Work to be completed:
Please return the entries, omitting and altering nothing.

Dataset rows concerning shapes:
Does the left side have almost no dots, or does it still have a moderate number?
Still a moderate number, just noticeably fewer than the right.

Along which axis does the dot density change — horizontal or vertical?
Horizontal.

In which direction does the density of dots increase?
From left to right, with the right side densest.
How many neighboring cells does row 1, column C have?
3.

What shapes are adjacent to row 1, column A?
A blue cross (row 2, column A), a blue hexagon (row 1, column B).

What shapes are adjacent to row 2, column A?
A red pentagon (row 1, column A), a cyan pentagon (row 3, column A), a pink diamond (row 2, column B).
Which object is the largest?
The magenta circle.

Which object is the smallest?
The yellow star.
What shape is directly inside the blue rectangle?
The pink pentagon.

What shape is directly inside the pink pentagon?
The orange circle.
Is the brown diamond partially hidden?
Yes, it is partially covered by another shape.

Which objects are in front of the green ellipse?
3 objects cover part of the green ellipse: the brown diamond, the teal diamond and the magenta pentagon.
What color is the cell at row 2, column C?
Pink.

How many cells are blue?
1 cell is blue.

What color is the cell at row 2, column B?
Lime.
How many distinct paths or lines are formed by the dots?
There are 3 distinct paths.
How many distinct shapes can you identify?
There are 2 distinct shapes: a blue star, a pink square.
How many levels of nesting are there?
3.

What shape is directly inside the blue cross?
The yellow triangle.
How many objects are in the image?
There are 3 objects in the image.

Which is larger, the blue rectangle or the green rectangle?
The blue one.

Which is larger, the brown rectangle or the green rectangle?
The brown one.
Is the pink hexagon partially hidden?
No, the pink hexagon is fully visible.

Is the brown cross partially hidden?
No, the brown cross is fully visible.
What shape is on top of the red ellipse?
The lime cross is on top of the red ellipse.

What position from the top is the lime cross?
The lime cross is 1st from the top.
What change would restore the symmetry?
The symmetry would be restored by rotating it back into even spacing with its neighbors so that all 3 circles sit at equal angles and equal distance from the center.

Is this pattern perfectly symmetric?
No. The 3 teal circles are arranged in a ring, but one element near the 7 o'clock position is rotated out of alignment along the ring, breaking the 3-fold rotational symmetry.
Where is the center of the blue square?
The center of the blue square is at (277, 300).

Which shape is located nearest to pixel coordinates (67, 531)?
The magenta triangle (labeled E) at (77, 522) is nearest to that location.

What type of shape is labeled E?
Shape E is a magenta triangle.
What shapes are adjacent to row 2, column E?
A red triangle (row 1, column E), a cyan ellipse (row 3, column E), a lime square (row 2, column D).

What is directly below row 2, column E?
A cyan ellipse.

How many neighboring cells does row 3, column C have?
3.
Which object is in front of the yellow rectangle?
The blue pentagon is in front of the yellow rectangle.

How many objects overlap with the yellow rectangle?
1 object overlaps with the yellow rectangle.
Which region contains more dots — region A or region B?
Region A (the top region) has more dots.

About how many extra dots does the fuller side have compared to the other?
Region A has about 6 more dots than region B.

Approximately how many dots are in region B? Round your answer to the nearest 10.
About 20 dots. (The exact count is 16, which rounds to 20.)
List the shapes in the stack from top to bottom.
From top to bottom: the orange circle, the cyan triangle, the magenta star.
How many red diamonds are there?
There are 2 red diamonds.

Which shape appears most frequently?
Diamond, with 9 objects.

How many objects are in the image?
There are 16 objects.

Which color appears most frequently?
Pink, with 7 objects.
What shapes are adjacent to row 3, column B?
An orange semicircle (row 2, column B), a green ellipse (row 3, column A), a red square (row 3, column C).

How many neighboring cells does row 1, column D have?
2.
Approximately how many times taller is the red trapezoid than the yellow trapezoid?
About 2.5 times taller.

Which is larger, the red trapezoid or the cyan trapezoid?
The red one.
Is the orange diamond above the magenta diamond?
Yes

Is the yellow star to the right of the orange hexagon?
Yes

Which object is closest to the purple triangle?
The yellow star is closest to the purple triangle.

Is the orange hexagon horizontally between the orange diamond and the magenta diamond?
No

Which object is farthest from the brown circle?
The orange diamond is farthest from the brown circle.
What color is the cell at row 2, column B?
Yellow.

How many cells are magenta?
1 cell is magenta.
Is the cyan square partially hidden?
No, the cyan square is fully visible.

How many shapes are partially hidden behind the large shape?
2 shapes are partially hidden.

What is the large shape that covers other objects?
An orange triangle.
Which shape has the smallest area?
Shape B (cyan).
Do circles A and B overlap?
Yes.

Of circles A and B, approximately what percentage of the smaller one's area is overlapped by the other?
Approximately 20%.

Your solution:
Does the left side have almost no dots, or does it still have a moderate number?
Still a moderate number, just noticeably fewer than the right.

Along which axis does the dot density change — horizontal or vertical?
Horizontal.

In which direction does the density of dots increase?
From left to right, with the right side densest.
How many neighboring cells does row 1, column C have?
3.

What shapes are adjacent to row 1, column A?
A blue cross (row 2, column A), a blue hexagon (row 1, column B).

What shapes are adjacent to row 2, column A?
A red pentagon (row 1, column A), a cyan pentagon (row 3, column A), a pink diamond (row 2, column B).
Which object is the largest?
The magenta circle.

Which object is the smallest?
The yellow star.
What shape is directly inside the blue rectangle?
The pink pentagon.

What shape is directly inside the pink pentagon?
The orange circle.
Is the brown diamond partially hidden?
Yes, it is partially covered by another shape.

Which objects are in front of the green ellipse?
3 objects cover part of the green ellipse: the brown diamond, the teal diamond and the magenta pentagon.
What color is the cell at row 2, column C?
Pink.

How many cells are blue?
1 cell is blue.

What color is the cell at row 2, column B?
Lime.
How many distinct paths or lines are formed by the dots?
There are 3 distinct paths.
How many distinct shapes can you identify?
There are 2 distinct shapes: a blue star, a pink square.
How many levels of nesting are there?
3.

What shape is directly inside the blue cross?
The yellow triangle.
How many objects are in the image?
There are 3 objects in the image.

Which is larger, the blue rectangle or the green rectangle?
The blue one.

Which is larger, the brown rectangle or the green rectangle?
The brown one.
Is the pink hexagon partially hidden?
No, the pink hexagon is fully visible.

Is the brown cross partially hidden?
No, the brown cross is fully visible.
What shape is on top of the red ellipse?
The lime cross is on top of the red ellipse.

What position from the top is the lime cross?
The lime cross is 1st from the top.
What change would restore the symmetry?
The symmetry would be restored by rotating it back into even spacing with its neighbors so that all 3 circles sit at equal angles and equal distance from the center.

Is this pattern perfectly symmetric?
No. The 3 teal circles are arranged in a ring, but one element near the 7 o'clock position is rotated out of alignment along the ring, breaking the 3-fold rotational symmetry.
Where is the center of the blue square?
The center of the blue square is at (277, 300).

Which shape is located nearest to pixel coordinates (67, 531)?
The magenta triangle (labeled E) at (77, 522) is nearest to that location.

What type of shape is labeled E?
Shape E is a magenta triangle.
What shapes are adjacent to row 2, column E?
A red triangle (row 1, column E), a cyan ellipse (row 3, column E), a lime square (row 2, column D).

What is directly below row 2, column E?
A cyan ellipse.

How many neighboring cells does row 3, column C have?
3.
Which object is in front of the yellow rectangle?
The blue pentagon is in front of the yellow rectangle.

How many objects overlap with the yellow rectangle?
1 object overlaps with the yellow rectangle.
Which region contains more dots — region A or region B?
Region A (the top region) has more dots.

About how many extra dots does the fuller side have compared to the other?
Region A has about 6 more dots than region B.

Approximately how many dots are in region B? Round your answer to the nearest 10.
About 20 dots. (The exact count is 16, which rounds to 20.)
List the shapes in the stack from top to bottom.
From top to bottom: the orange circle, the cyan triangle, the magenta star.
How many red diamonds are there?
There are 2 red diamonds.

Which shape appears most frequently?
Diamond, with 9 objects.

How many objects are in the image?
There are 16 objects.

Which color appears most frequently?
Pink, with 7 objects.
What shapes are adjacent to row 3, column B?
An orange semicircle (row 2, column B), a green ellipse (row 3, column A), a red square (row 3, column C).

How many neighboring cells does row 1, column D have?
2.
Approximately how many times taller is the red trapezoid than the yellow trapezoid?
About 2.5 times taller.

Which is larger, the red trapezoid or the cyan trapezoid?
The red one.
Is the orange diamond above the magenta diamond?
Yes

Is the yellow star to the right of the orange hexagon?
Yes

Which object is closest to the purple triangle?
The yellow star is closest to the purple triangle.

Is the orange hexagon horizontally between the orange diamond and the magenta diamond?
No

Which object is farthest from the brown circle?
The orange diamond is farthest from the brown circle.
What color is the cell at row 2, column B?
Yellow.

How many cells are magenta?
1 cell is magenta.
Is the cyan square partially hidden?
No, the cyan square is fully visible.

How many shapes are partially hidden behind the large shape?
2 shapes are partially hidden.

What is the large shape that covers other objects?
An orange triangle.
Which shape has the smallest area?
Shape B (cyan).
Do circles A and B overlap?
Yes.

Of circles A and B, approximately what percentage of the smaller one's area is overlapped by the other?
Approximately 20%.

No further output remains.